**EXERCISE OBJECTIVE:**
Restate all of the entries exactly, dropping any pictures they hold.

Synthetic geometry question rows

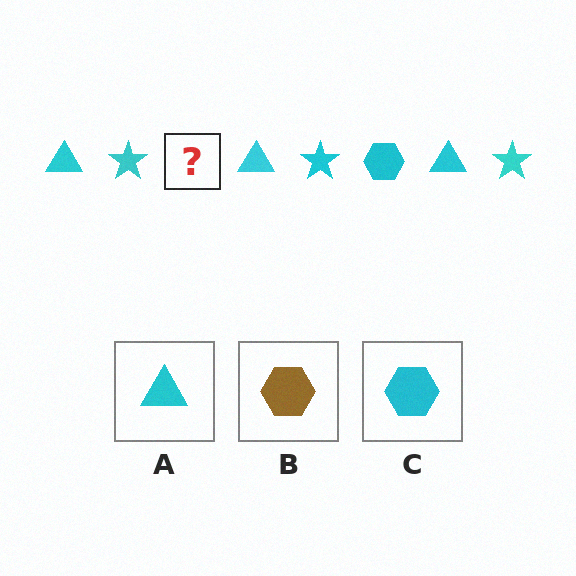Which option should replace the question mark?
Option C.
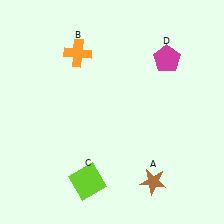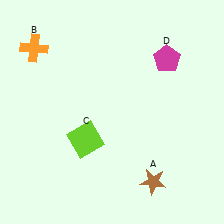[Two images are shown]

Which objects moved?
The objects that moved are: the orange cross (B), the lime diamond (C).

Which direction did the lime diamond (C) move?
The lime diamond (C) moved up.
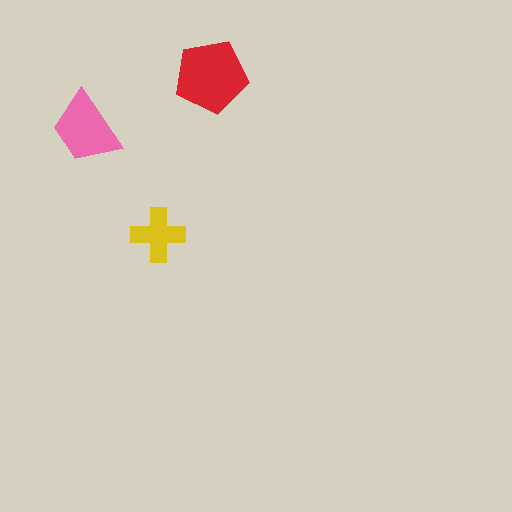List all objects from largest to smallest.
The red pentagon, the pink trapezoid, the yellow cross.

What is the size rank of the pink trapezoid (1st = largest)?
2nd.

**CORRECT ANSWER:**
Which option should replace the question mark?
Option C.
[Two images are shown]

Which objects moved?
The objects that moved are: the orange cross (B), the lime diamond (C).

Which direction did the lime diamond (C) move?
The lime diamond (C) moved up.
List all objects from largest to smallest.
The red pentagon, the pink trapezoid, the yellow cross.

What is the size rank of the pink trapezoid (1st = largest)?
2nd.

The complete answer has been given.